- [Exercise material]:
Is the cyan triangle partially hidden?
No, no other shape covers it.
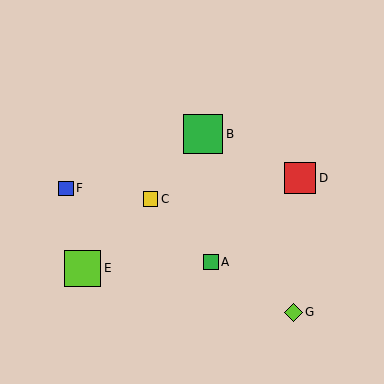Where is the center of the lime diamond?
The center of the lime diamond is at (293, 312).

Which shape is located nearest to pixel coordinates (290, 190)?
The red square (labeled D) at (300, 178) is nearest to that location.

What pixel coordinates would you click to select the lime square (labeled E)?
Click at (83, 268) to select the lime square E.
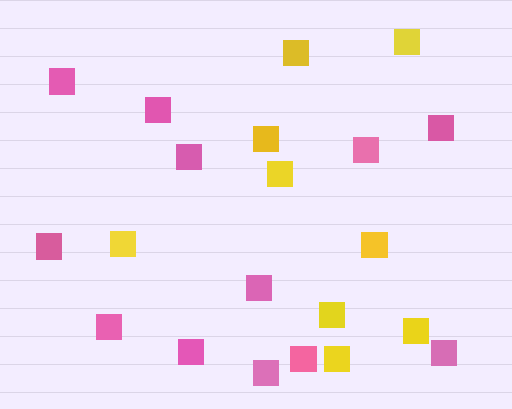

- [Task objective]: Repeat each entry above word for word, leaving every picture out.

- [Solution for this problem]:
Is the cyan triangle partially hidden?
No, no other shape covers it.
Where is the center of the lime diamond?
The center of the lime diamond is at (293, 312).

Which shape is located nearest to pixel coordinates (290, 190)?
The red square (labeled D) at (300, 178) is nearest to that location.

What pixel coordinates would you click to select the lime square (labeled E)?
Click at (83, 268) to select the lime square E.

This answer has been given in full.